Quote all entries exactly, leaving pictures aside.

Dataset rows

--------------------------------------------------

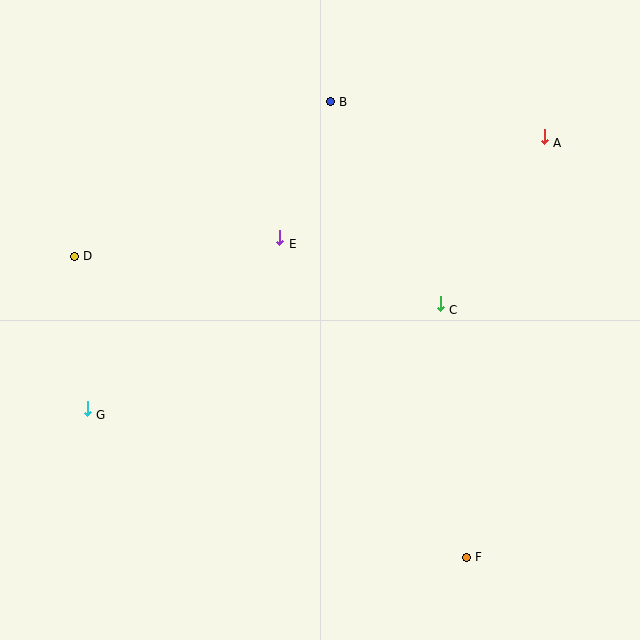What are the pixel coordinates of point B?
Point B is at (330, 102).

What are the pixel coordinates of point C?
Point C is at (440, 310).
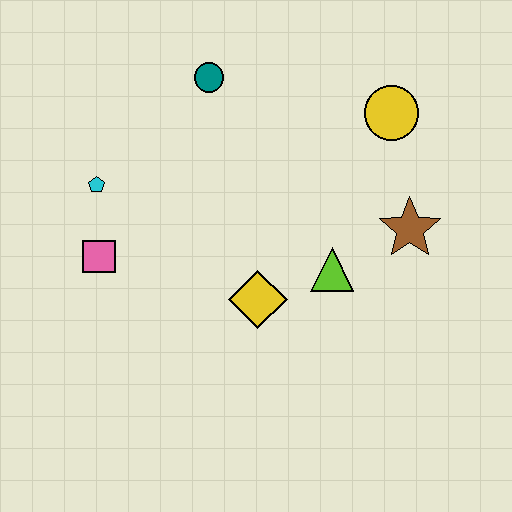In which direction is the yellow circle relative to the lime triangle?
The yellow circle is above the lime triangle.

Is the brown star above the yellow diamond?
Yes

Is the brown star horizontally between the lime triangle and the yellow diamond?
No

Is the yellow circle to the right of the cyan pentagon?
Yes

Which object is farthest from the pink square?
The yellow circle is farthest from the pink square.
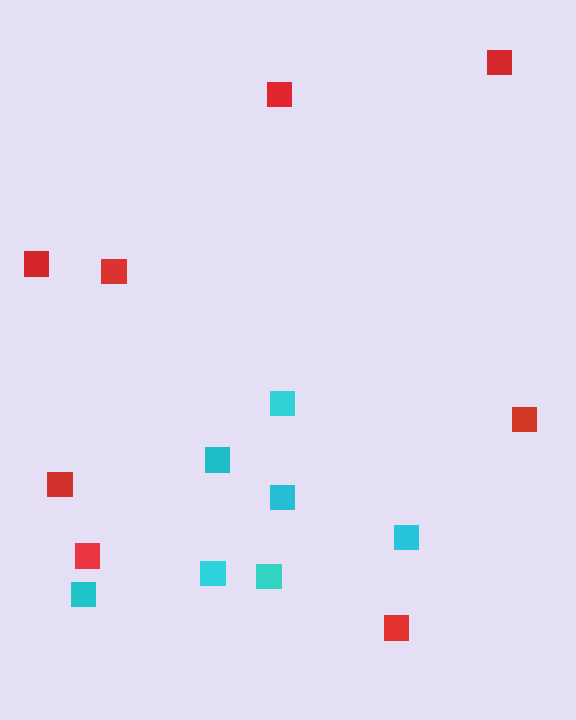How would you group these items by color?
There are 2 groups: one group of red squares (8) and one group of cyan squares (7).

--------------------------------------------------

[WRITTEN SOLUTION]
What are the pixel coordinates of point B?
Point B is at (330, 102).

What are the pixel coordinates of point C?
Point C is at (440, 310).
In which direction is the yellow circle relative to the lime triangle?
The yellow circle is above the lime triangle.

Is the brown star above the yellow diamond?
Yes

Is the brown star horizontally between the lime triangle and the yellow diamond?
No

Is the yellow circle to the right of the cyan pentagon?
Yes

Which object is farthest from the pink square?
The yellow circle is farthest from the pink square.
How would you group these items by color?
There are 2 groups: one group of red squares (8) and one group of cyan squares (7).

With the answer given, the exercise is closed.